**TASK DETAILS:** Repeat the records word for word, excluding any picture.

**DATASET ROWS:**
┄┄┄┄┄┄┄┄┄┄┄┄┄┄┄┄┄┄┄┄

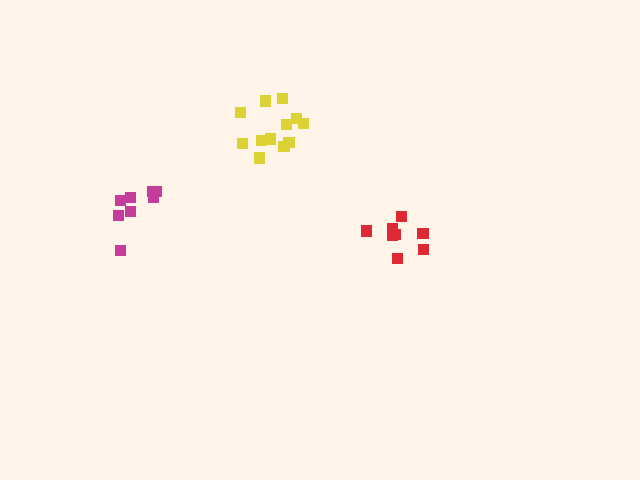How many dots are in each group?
Group 1: 12 dots, Group 2: 8 dots, Group 3: 8 dots (28 total).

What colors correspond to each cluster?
The clusters are colored: yellow, red, magenta.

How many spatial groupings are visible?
There are 3 spatial groupings.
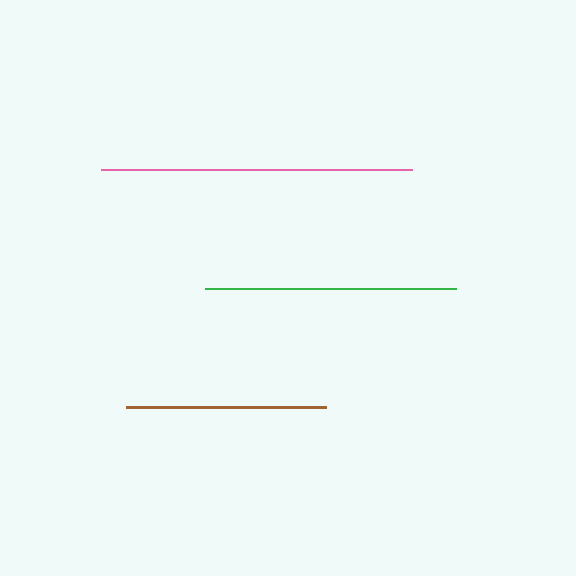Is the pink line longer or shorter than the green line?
The pink line is longer than the green line.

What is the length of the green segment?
The green segment is approximately 251 pixels long.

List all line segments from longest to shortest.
From longest to shortest: pink, green, brown.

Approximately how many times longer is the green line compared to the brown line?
The green line is approximately 1.3 times the length of the brown line.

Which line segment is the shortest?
The brown line is the shortest at approximately 200 pixels.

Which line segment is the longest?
The pink line is the longest at approximately 311 pixels.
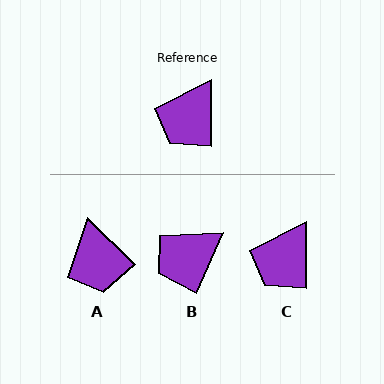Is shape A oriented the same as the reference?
No, it is off by about 45 degrees.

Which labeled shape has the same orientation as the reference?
C.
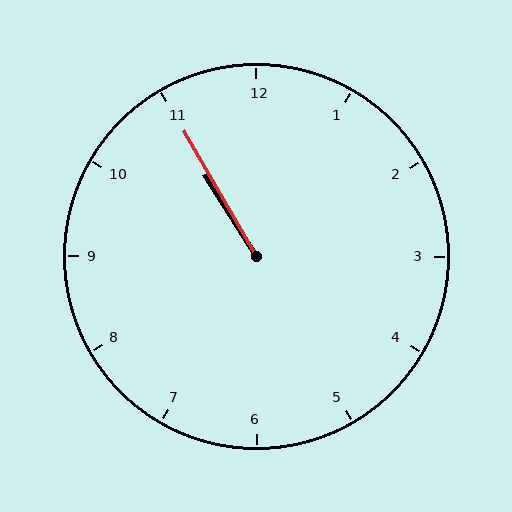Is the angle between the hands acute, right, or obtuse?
It is acute.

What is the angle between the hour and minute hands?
Approximately 2 degrees.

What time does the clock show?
10:55.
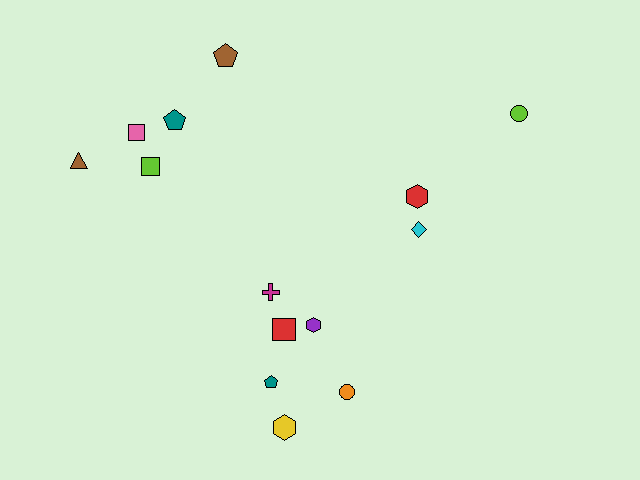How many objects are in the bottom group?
There are 6 objects.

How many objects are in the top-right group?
There are 3 objects.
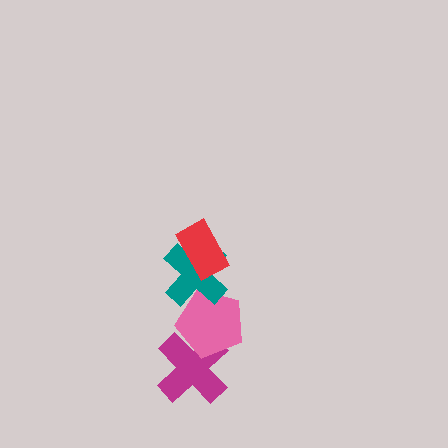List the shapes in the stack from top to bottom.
From top to bottom: the red rectangle, the teal cross, the pink pentagon, the magenta cross.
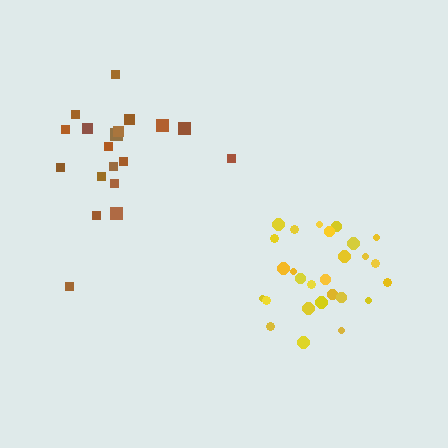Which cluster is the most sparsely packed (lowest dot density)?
Brown.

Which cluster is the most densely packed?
Yellow.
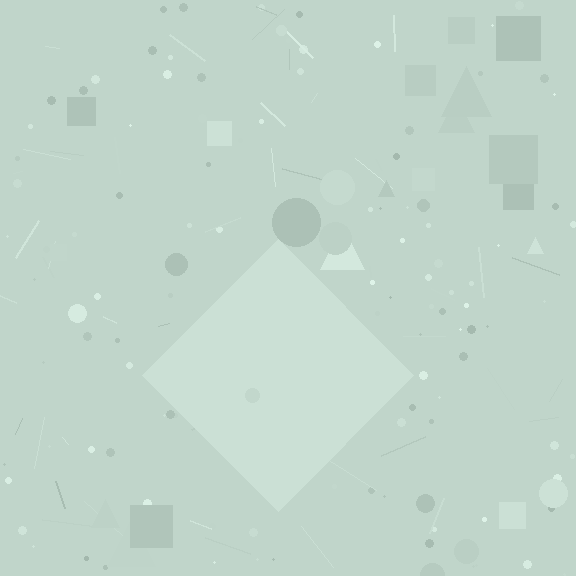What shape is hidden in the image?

┄┄┄┄┄┄┄┄┄┄┄┄┄┄┄┄┄┄┄┄

**RESULT FOR THIS TASK:**
How many dots are in each group?
Group 1: 12 dots, Group 2: 8 dots, Group 3: 8 dots (28 total).

What colors correspond to each cluster?
The clusters are colored: yellow, red, magenta.

How many spatial groupings are visible?
There are 3 spatial groupings.
Is the pink line longer or shorter than the green line?
The pink line is longer than the green line.

What is the length of the green segment?
The green segment is approximately 251 pixels long.

List all line segments from longest to shortest.
From longest to shortest: pink, green, brown.

Approximately how many times longer is the green line compared to the brown line?
The green line is approximately 1.3 times the length of the brown line.

Which line segment is the shortest?
The brown line is the shortest at approximately 200 pixels.

Which line segment is the longest?
The pink line is the longest at approximately 311 pixels.
Is shape A oriented the same as the reference?
No, it is off by about 45 degrees.

Which labeled shape has the same orientation as the reference?
C.
Is the angle between the hands acute, right, or obtuse?
It is acute.

What is the angle between the hour and minute hands?
Approximately 2 degrees.

What time does the clock show?
10:55.
How many objects are in the bottom group?
There are 6 objects.

How many objects are in the top-right group?
There are 3 objects.
List the shapes in the stack from top to bottom.
From top to bottom: the red rectangle, the teal cross, the pink pentagon, the magenta cross.
Which cluster is the most sparsely packed (lowest dot density)?
Brown.

Which cluster is the most densely packed?
Yellow.
What shape is hidden in the image?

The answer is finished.